Copy out the listing in full, exactly as written, but not its pictures.

=== Task material ===

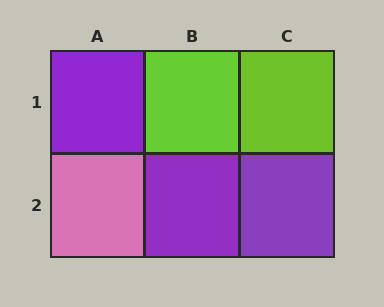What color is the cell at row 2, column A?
Pink.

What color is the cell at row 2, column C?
Purple.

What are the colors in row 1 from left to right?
Purple, lime, lime.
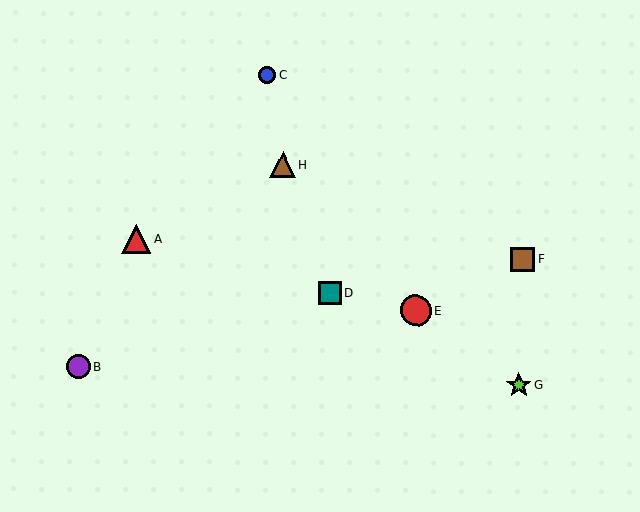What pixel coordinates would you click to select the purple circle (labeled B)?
Click at (79, 367) to select the purple circle B.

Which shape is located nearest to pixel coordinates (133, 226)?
The red triangle (labeled A) at (136, 239) is nearest to that location.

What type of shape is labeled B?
Shape B is a purple circle.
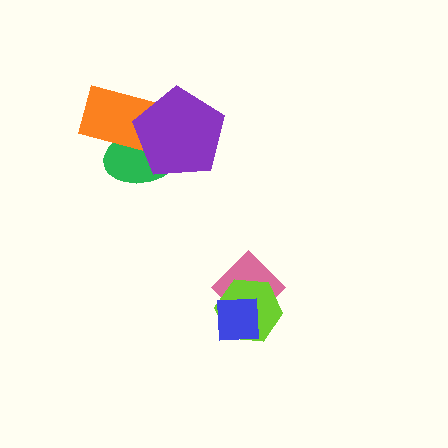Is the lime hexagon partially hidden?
Yes, it is partially covered by another shape.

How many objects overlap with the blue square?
2 objects overlap with the blue square.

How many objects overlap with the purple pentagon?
2 objects overlap with the purple pentagon.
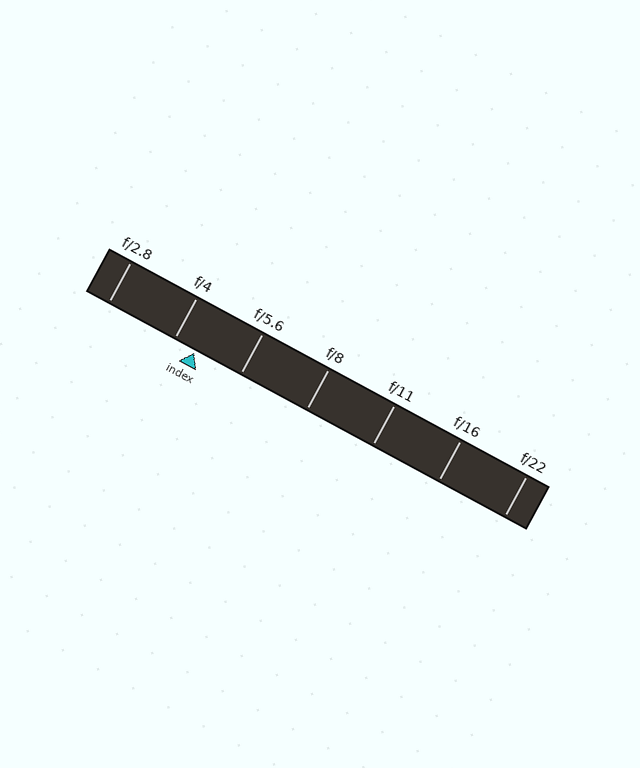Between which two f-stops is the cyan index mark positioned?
The index mark is between f/4 and f/5.6.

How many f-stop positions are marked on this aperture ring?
There are 7 f-stop positions marked.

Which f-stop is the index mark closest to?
The index mark is closest to f/4.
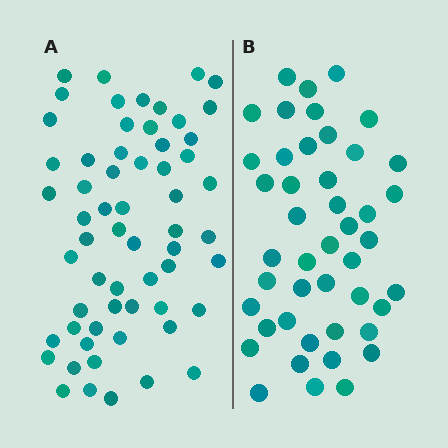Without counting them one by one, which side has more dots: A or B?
Region A (the left region) has more dots.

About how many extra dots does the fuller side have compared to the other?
Region A has approximately 15 more dots than region B.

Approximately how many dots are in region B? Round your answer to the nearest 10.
About 50 dots. (The exact count is 45, which rounds to 50.)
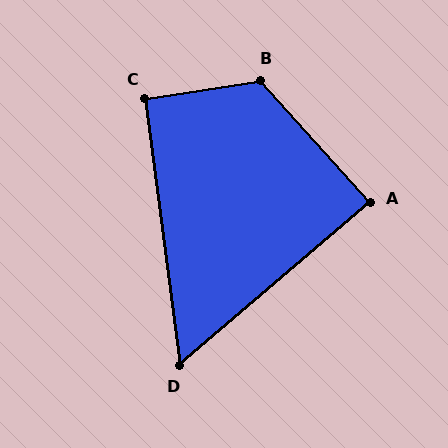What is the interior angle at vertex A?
Approximately 88 degrees (acute, close to a right angle).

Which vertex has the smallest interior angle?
D, at approximately 57 degrees.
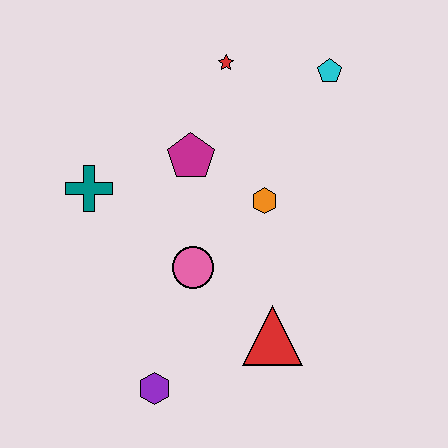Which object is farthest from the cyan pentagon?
The purple hexagon is farthest from the cyan pentagon.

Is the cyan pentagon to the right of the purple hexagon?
Yes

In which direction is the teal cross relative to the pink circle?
The teal cross is to the left of the pink circle.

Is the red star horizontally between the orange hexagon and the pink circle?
Yes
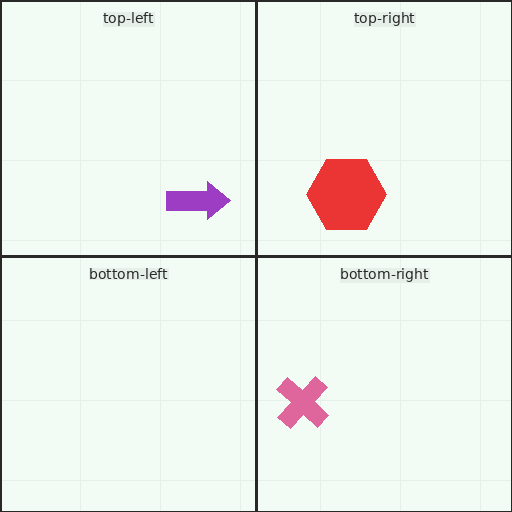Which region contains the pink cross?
The bottom-right region.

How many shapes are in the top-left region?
1.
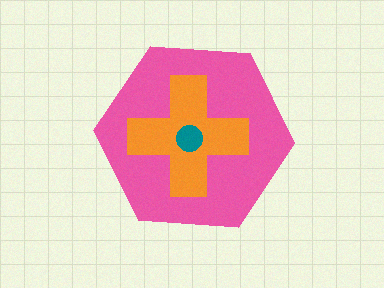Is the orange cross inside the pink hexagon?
Yes.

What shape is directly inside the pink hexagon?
The orange cross.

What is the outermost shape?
The pink hexagon.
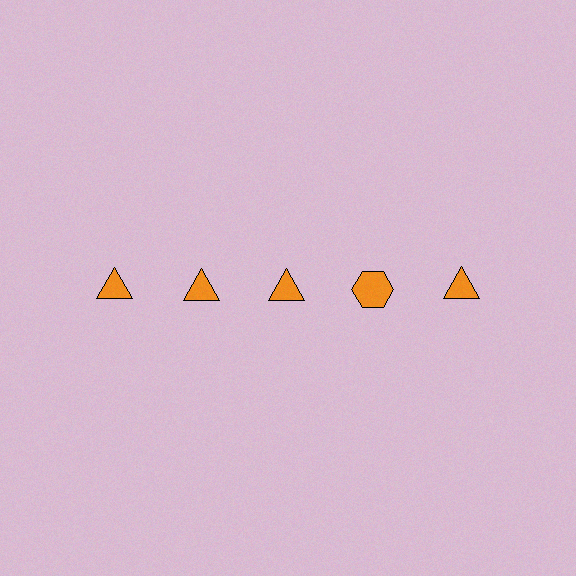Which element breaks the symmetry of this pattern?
The orange hexagon in the top row, second from right column breaks the symmetry. All other shapes are orange triangles.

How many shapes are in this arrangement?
There are 5 shapes arranged in a grid pattern.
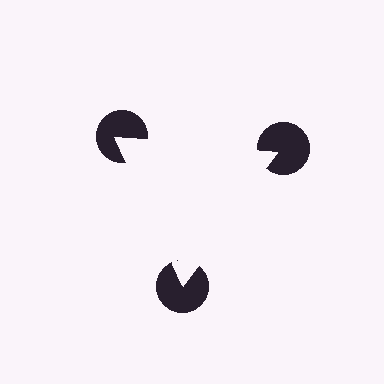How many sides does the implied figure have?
3 sides.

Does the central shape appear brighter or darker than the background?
It typically appears slightly brighter than the background, even though no actual brightness change is drawn.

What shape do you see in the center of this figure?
An illusory triangle — its edges are inferred from the aligned wedge cuts in the pac-man discs, not physically drawn.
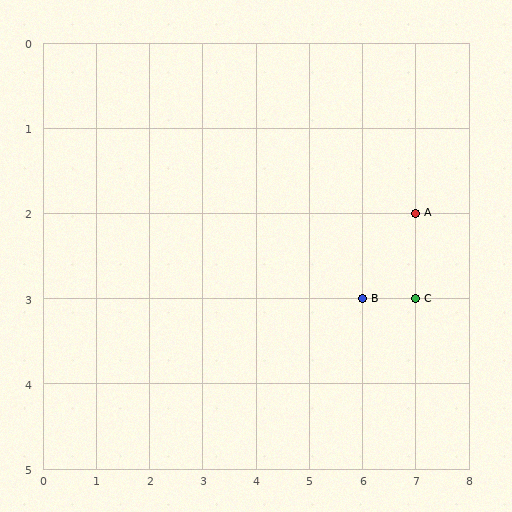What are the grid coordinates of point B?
Point B is at grid coordinates (6, 3).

===

### Right answer
What color is the cell at row 2, column A?
Pink.

What color is the cell at row 2, column C?
Purple.

What are the colors in row 1 from left to right?
Purple, lime, lime.
What pixel coordinates would you click to select the purple circle (labeled B)?
Click at (79, 367) to select the purple circle B.

Which shape is located nearest to pixel coordinates (133, 226)?
The red triangle (labeled A) at (136, 239) is nearest to that location.

What type of shape is labeled B?
Shape B is a purple circle.
Is the lime hexagon partially hidden?
Yes, it is partially covered by another shape.

How many objects overlap with the blue square?
2 objects overlap with the blue square.

How many objects overlap with the purple pentagon?
2 objects overlap with the purple pentagon.
Between which two f-stops is the cyan index mark positioned?
The index mark is between f/4 and f/5.6.

How many f-stop positions are marked on this aperture ring?
There are 7 f-stop positions marked.

Which f-stop is the index mark closest to?
The index mark is closest to f/4.
Without counting them one by one, which side has more dots: A or B?
Region A (the left region) has more dots.

About how many extra dots does the fuller side have compared to the other?
Region A has approximately 15 more dots than region B.

Approximately how many dots are in region B? Round your answer to the nearest 10.
About 50 dots. (The exact count is 45, which rounds to 50.)
What is the interior angle at vertex A?
Approximately 88 degrees (acute, close to a right angle).

Which vertex has the smallest interior angle?
D, at approximately 57 degrees.
Which object is farthest from the cyan pentagon?
The purple hexagon is farthest from the cyan pentagon.

Is the cyan pentagon to the right of the purple hexagon?
Yes

In which direction is the teal cross relative to the pink circle?
The teal cross is to the left of the pink circle.

Is the red star horizontally between the orange hexagon and the pink circle?
Yes
Which region contains the pink cross?
The bottom-right region.

How many shapes are in the top-left region?
1.
Is the orange cross inside the pink hexagon?
Yes.

What shape is directly inside the pink hexagon?
The orange cross.

What is the outermost shape?
The pink hexagon.
Which element breaks the symmetry of this pattern?
The orange hexagon in the top row, second from right column breaks the symmetry. All other shapes are orange triangles.

How many shapes are in this arrangement?
There are 5 shapes arranged in a grid pattern.
How many sides does the implied figure have?
3 sides.

Does the central shape appear brighter or darker than the background?
It typically appears slightly brighter than the background, even though no actual brightness change is drawn.

What shape do you see in the center of this figure?
An illusory triangle — its edges are inferred from the aligned wedge cuts in the pac-man discs, not physically drawn.
What are the grid coordinates of point B?
Point B is at grid coordinates (6, 3).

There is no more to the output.